MATERIAL TO PROCESS
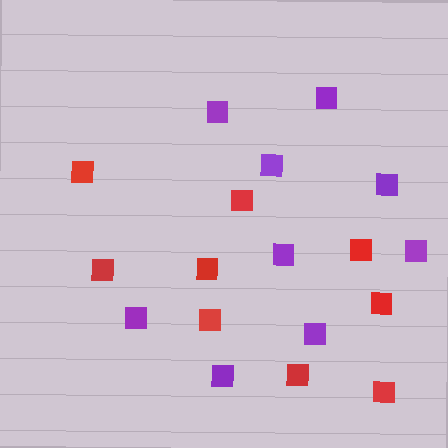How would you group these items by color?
There are 2 groups: one group of red squares (9) and one group of purple squares (9).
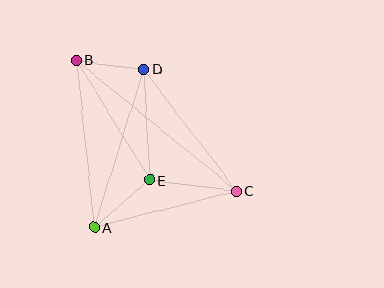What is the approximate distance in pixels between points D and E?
The distance between D and E is approximately 111 pixels.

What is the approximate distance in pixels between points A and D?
The distance between A and D is approximately 166 pixels.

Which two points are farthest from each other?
Points B and C are farthest from each other.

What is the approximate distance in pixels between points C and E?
The distance between C and E is approximately 87 pixels.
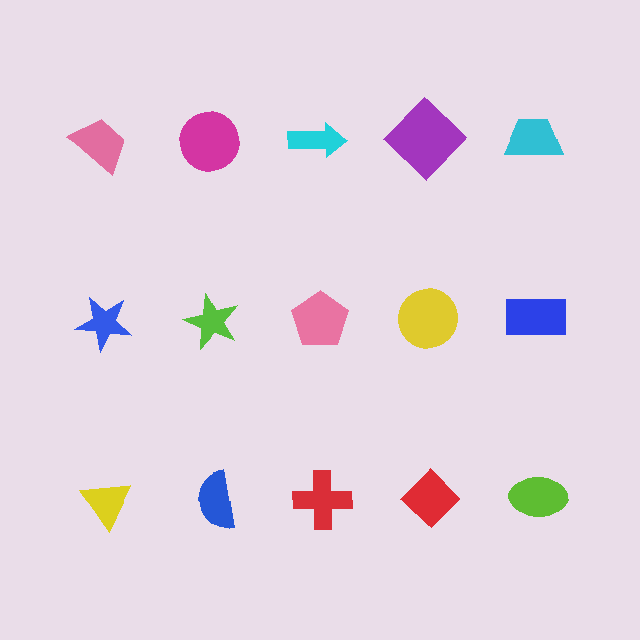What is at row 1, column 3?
A cyan arrow.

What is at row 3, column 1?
A yellow triangle.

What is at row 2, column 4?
A yellow circle.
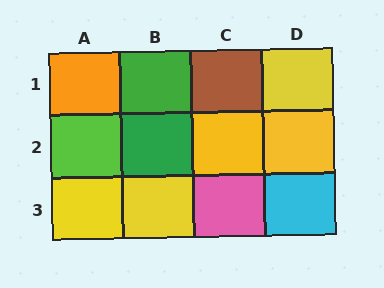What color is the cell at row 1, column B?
Green.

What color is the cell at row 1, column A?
Orange.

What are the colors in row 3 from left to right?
Yellow, yellow, pink, cyan.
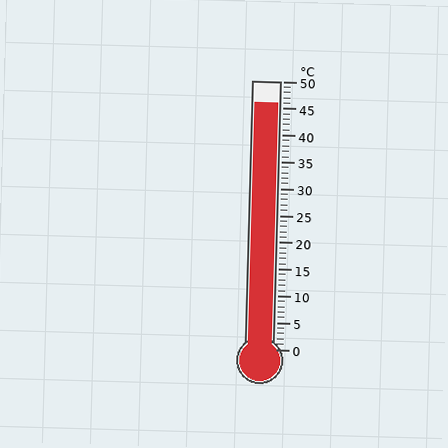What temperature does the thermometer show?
The thermometer shows approximately 46°C.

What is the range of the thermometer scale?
The thermometer scale ranges from 0°C to 50°C.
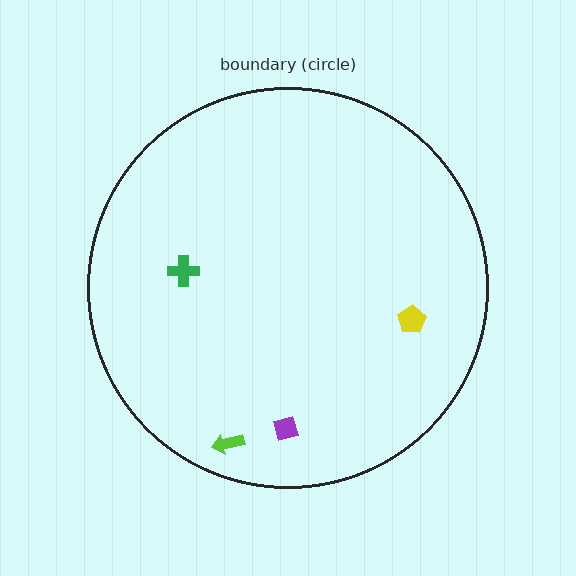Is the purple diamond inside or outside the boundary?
Inside.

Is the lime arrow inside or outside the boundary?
Inside.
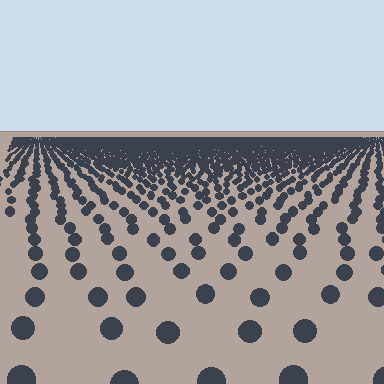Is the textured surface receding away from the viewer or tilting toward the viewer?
The surface is receding away from the viewer. Texture elements get smaller and denser toward the top.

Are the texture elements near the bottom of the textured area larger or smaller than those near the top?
Larger. Near the bottom, elements are closer to the viewer and appear at a bigger on-screen size.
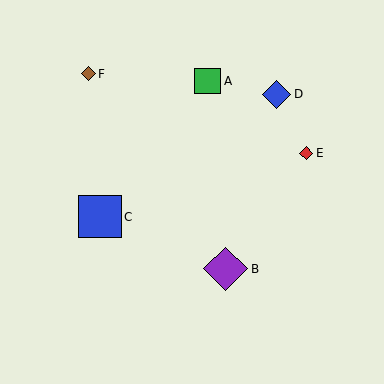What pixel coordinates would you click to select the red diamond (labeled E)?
Click at (306, 153) to select the red diamond E.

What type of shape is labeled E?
Shape E is a red diamond.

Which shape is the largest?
The blue square (labeled C) is the largest.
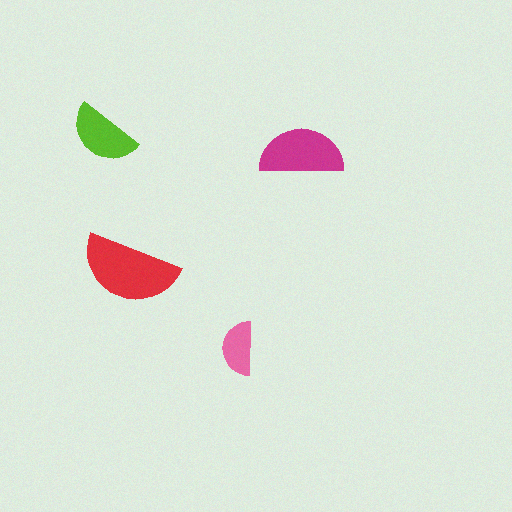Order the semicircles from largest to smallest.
the red one, the magenta one, the lime one, the pink one.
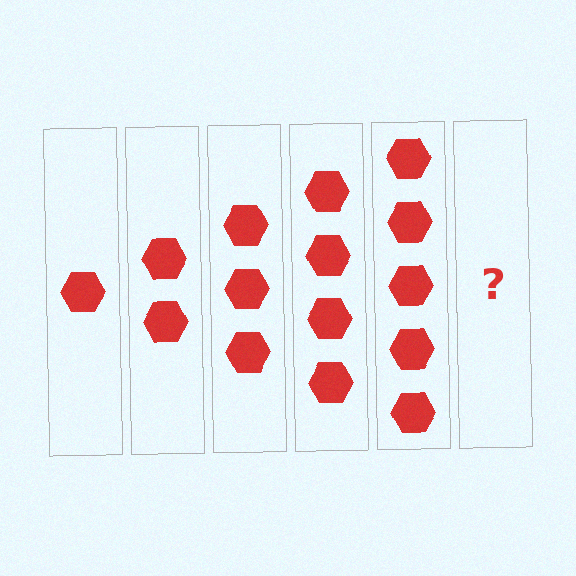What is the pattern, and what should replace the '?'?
The pattern is that each step adds one more hexagon. The '?' should be 6 hexagons.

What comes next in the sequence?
The next element should be 6 hexagons.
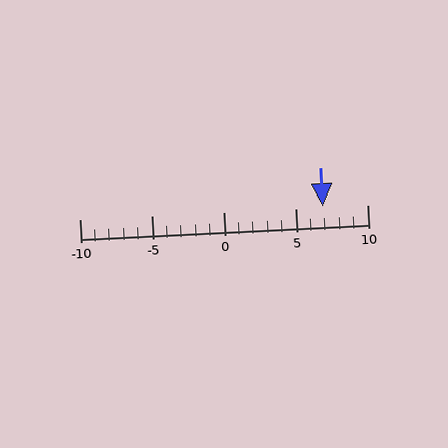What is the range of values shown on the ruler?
The ruler shows values from -10 to 10.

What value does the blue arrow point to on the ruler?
The blue arrow points to approximately 7.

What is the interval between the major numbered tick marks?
The major tick marks are spaced 5 units apart.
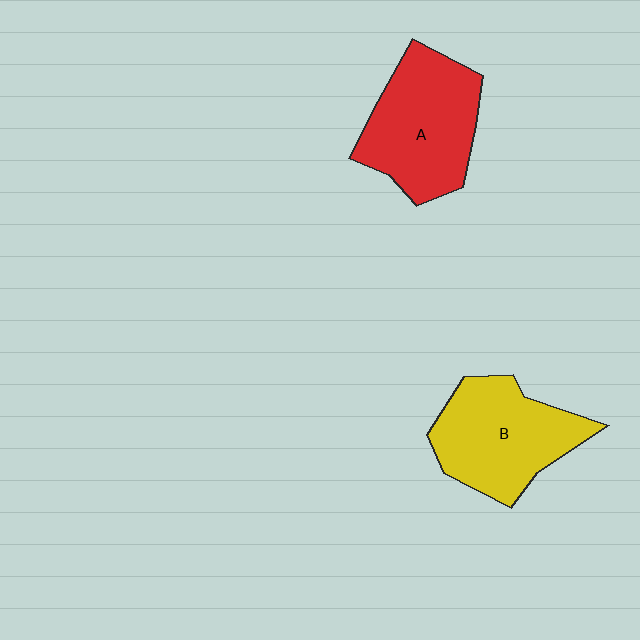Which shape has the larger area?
Shape A (red).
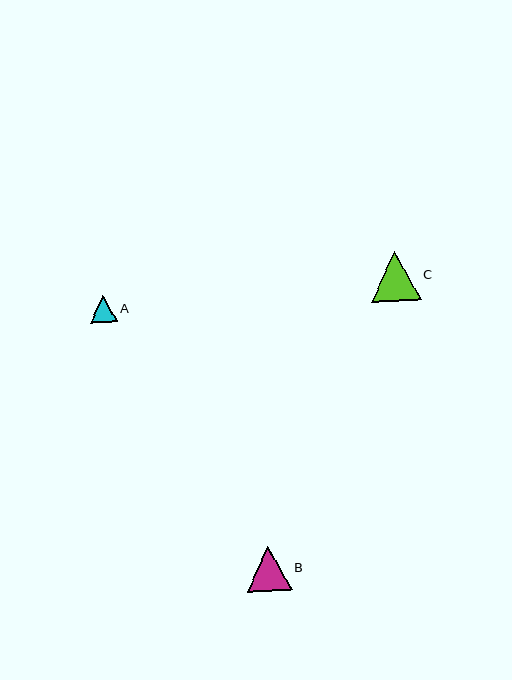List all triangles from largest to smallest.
From largest to smallest: C, B, A.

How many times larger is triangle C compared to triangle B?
Triangle C is approximately 1.1 times the size of triangle B.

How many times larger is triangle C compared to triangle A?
Triangle C is approximately 1.8 times the size of triangle A.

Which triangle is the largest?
Triangle C is the largest with a size of approximately 50 pixels.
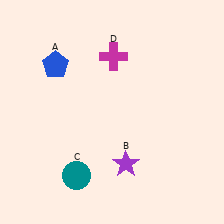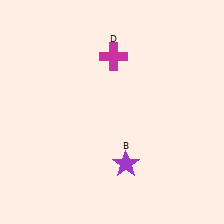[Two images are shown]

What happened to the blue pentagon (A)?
The blue pentagon (A) was removed in Image 2. It was in the top-left area of Image 1.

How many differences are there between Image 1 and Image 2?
There are 2 differences between the two images.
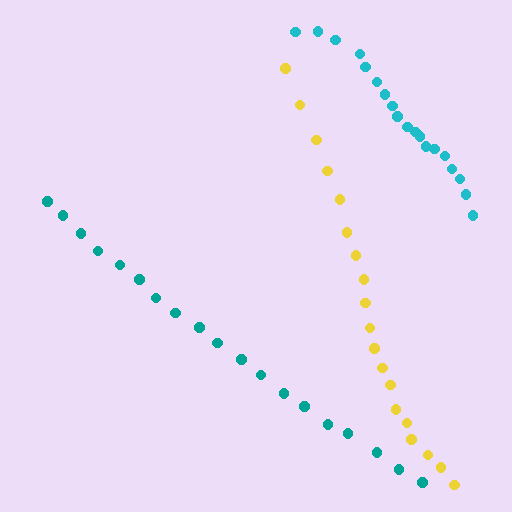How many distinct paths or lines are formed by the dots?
There are 3 distinct paths.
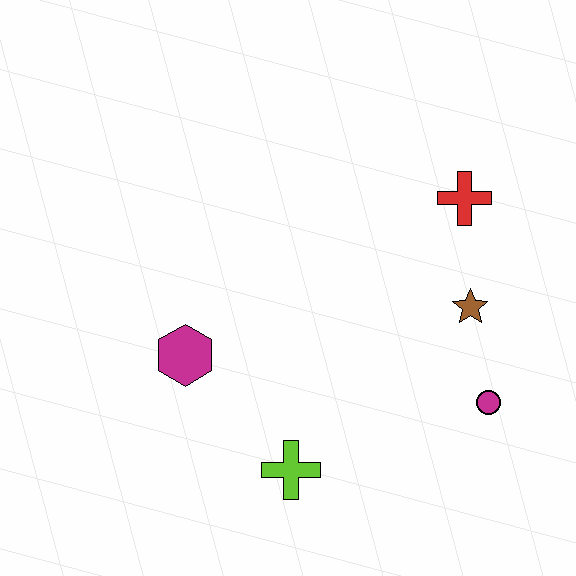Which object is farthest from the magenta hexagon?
The red cross is farthest from the magenta hexagon.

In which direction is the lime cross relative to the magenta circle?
The lime cross is to the left of the magenta circle.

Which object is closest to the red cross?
The brown star is closest to the red cross.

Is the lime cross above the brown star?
No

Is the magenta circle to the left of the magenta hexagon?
No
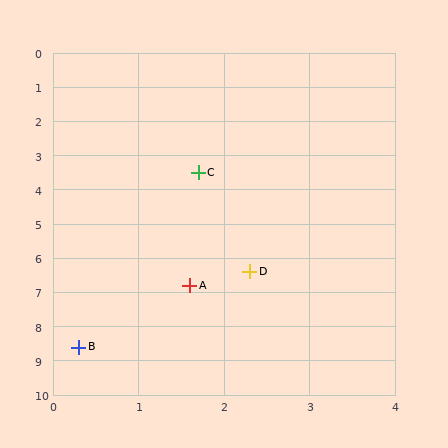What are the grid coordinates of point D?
Point D is at approximately (2.3, 6.4).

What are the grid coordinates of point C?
Point C is at approximately (1.7, 3.5).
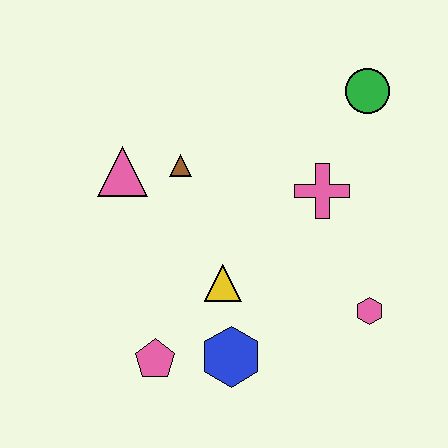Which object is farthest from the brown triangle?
The pink hexagon is farthest from the brown triangle.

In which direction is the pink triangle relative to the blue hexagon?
The pink triangle is above the blue hexagon.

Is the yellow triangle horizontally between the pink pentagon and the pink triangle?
No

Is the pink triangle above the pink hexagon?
Yes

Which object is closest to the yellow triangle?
The blue hexagon is closest to the yellow triangle.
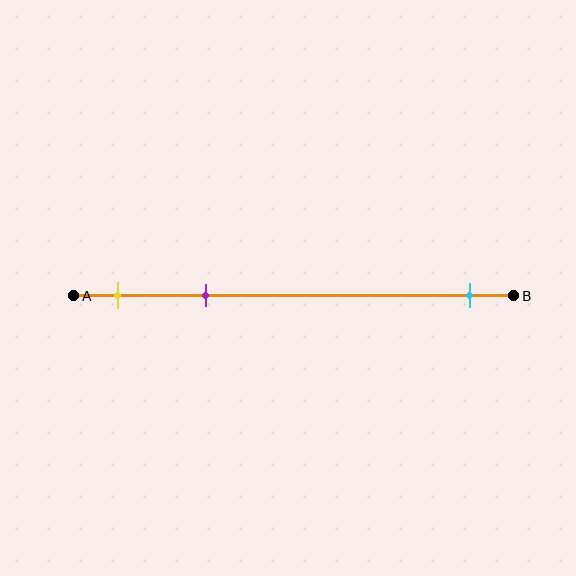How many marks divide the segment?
There are 3 marks dividing the segment.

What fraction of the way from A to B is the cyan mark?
The cyan mark is approximately 90% (0.9) of the way from A to B.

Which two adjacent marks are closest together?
The yellow and purple marks are the closest adjacent pair.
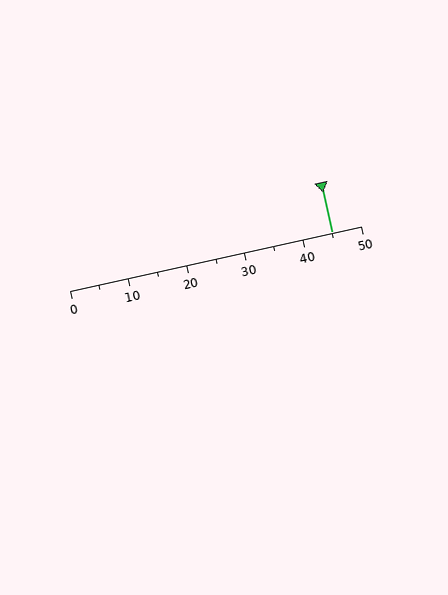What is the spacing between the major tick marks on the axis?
The major ticks are spaced 10 apart.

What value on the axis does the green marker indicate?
The marker indicates approximately 45.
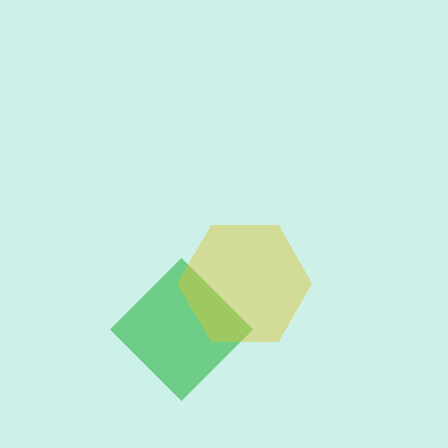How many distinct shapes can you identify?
There are 2 distinct shapes: a green diamond, a yellow hexagon.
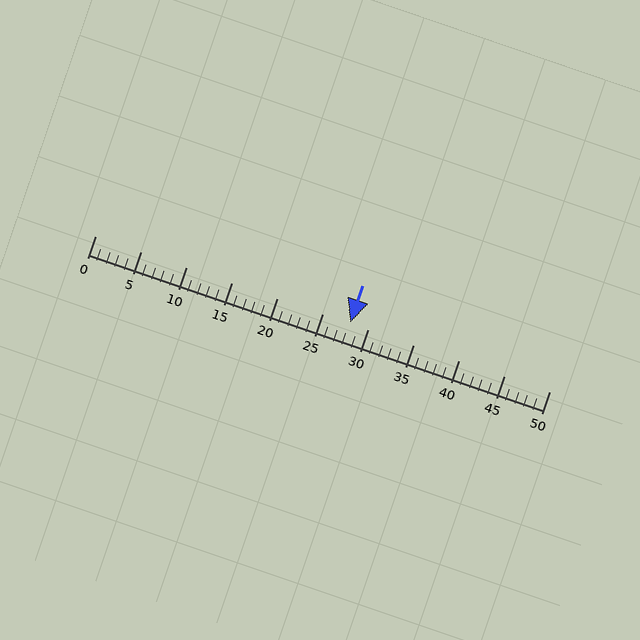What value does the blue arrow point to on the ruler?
The blue arrow points to approximately 28.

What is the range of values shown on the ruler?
The ruler shows values from 0 to 50.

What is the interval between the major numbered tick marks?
The major tick marks are spaced 5 units apart.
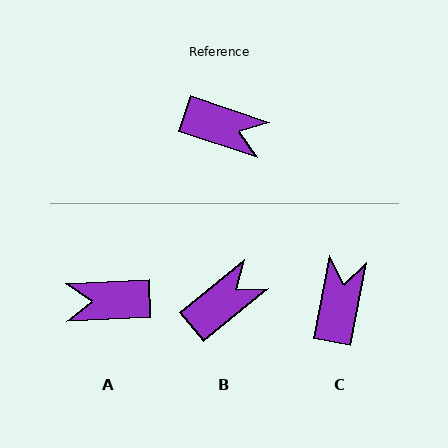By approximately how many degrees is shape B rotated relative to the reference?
Approximately 58 degrees counter-clockwise.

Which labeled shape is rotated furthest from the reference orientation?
A, about 159 degrees away.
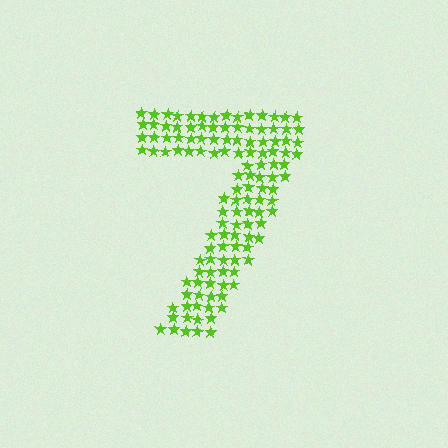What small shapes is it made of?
It is made of small stars.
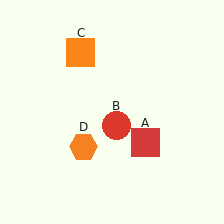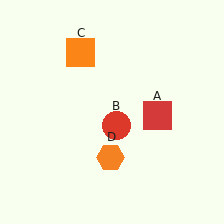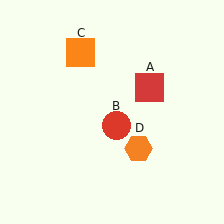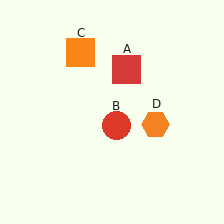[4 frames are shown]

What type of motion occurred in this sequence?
The red square (object A), orange hexagon (object D) rotated counterclockwise around the center of the scene.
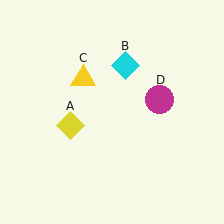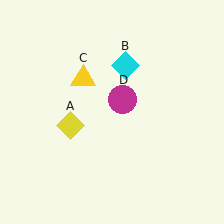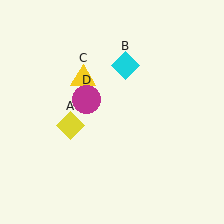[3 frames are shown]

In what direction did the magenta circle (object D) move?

REQUEST
Every entry above should be duplicated exactly. Do not include the images.

WRITTEN SOLUTION
How would you group these items by color?
There are 2 groups: one group of red squares (9) and one group of purple squares (9).
What is the approximate distance in pixels between points D and E?
The distance between D and E is approximately 111 pixels.

What is the approximate distance in pixels between points A and D?
The distance between A and D is approximately 166 pixels.

Which two points are farthest from each other?
Points B and C are farthest from each other.

What is the approximate distance in pixels between points C and E?
The distance between C and E is approximately 87 pixels.
What is at row 1, column 3?
A cyan arrow.

What is at row 3, column 1?
A yellow triangle.

What is at row 2, column 4?
A yellow circle.
What color is the cell at row 1, column B?
Green.

What color is the cell at row 1, column A?
Orange.

What are the colors in row 3 from left to right?
Yellow, yellow, pink, cyan.
What temperature does the thermometer show?
The thermometer shows approximately 46°C.

What is the range of the thermometer scale?
The thermometer scale ranges from 0°C to 50°C.
Is the purple diamond inside or outside the boundary?
Inside.

Is the lime arrow inside or outside the boundary?
Inside.
Is the textured surface receding away from the viewer or tilting toward the viewer?
The surface is receding away from the viewer. Texture elements get smaller and denser toward the top.

Are the texture elements near the bottom of the textured area larger or smaller than those near the top?
Larger. Near the bottom, elements are closer to the viewer and appear at a bigger on-screen size.
What pixel coordinates would you click to select the red diamond (labeled E)?
Click at (306, 153) to select the red diamond E.

What type of shape is labeled E?
Shape E is a red diamond.

Which shape is the largest?
The blue square (labeled C) is the largest.
Order the semicircles from largest to smallest.
the red one, the magenta one, the lime one, the pink one.
What is the pattern, and what should replace the '?'?
The pattern is that each step adds one more hexagon. The '?' should be 6 hexagons.

What comes next in the sequence?
The next element should be 6 hexagons.
What is the range of values shown on the ruler?
The ruler shows values from -10 to 10.

What value does the blue arrow point to on the ruler?
The blue arrow points to approximately 7.

What is the interval between the major numbered tick marks?
The major tick marks are spaced 5 units apart.
Which shape has the larger area?
Shape A (red).
List all triangles from largest to smallest.
From largest to smallest: C, B, A.

How many times larger is triangle C compared to triangle B?
Triangle C is approximately 1.1 times the size of triangle B.

How many times larger is triangle C compared to triangle A?
Triangle C is approximately 1.8 times the size of triangle A.

Which triangle is the largest?
Triangle C is the largest with a size of approximately 50 pixels.
[Two images are shown]

What happened to the blue pentagon (A)?
The blue pentagon (A) was removed in Image 2. It was in the top-left area of Image 1.

How many differences are there between Image 1 and Image 2?
There are 2 differences between the two images.
How many distinct paths or lines are formed by the dots?
There are 3 distinct paths.
Which object is farthest from the magenta hexagon?
The red cross is farthest from the magenta hexagon.

In which direction is the lime cross relative to the magenta circle?
The lime cross is to the left of the magenta circle.

Which object is closest to the red cross?
The brown star is closest to the red cross.

Is the lime cross above the brown star?
No

Is the magenta circle to the left of the magenta hexagon?
No
What are the grid coordinates of point D?
Point D is at approximately (2.3, 6.4).

What are the grid coordinates of point C?
Point C is at approximately (1.7, 3.5).
Which object is farthest from the brown triangle?
The pink hexagon is farthest from the brown triangle.

In which direction is the pink triangle relative to the blue hexagon?
The pink triangle is above the blue hexagon.

Is the yellow triangle horizontally between the pink pentagon and the pink triangle?
No

Is the pink triangle above the pink hexagon?
Yes

Which object is closest to the yellow triangle?
The blue hexagon is closest to the yellow triangle.
How many marks divide the segment?
There are 3 marks dividing the segment.

What fraction of the way from A to B is the cyan mark?
The cyan mark is approximately 90% (0.9) of the way from A to B.

Which two adjacent marks are closest together?
The yellow and purple marks are the closest adjacent pair.
What is the spacing between the major tick marks on the axis?
The major ticks are spaced 10 apart.

What value on the axis does the green marker indicate?
The marker indicates approximately 45.
How many distinct shapes can you identify?
There are 2 distinct shapes: a green diamond, a yellow hexagon.
What value does the blue arrow point to on the ruler?
The blue arrow points to approximately 28.

What is the range of values shown on the ruler?
The ruler shows values from 0 to 50.

What is the interval between the major numbered tick marks?
The major tick marks are spaced 5 units apart.
By approximately how many degrees is shape B rotated relative to the reference?
Approximately 58 degrees counter-clockwise.

Which labeled shape is rotated furthest from the reference orientation?
A, about 159 degrees away.
What small shapes is it made of?
It is made of small stars.
[4 frames are shown]

What type of motion occurred in this sequence?
The red square (object A), orange hexagon (object D) rotated counterclockwise around the center of the scene.
[3 frames are shown]

In what direction did the magenta circle (object D) move?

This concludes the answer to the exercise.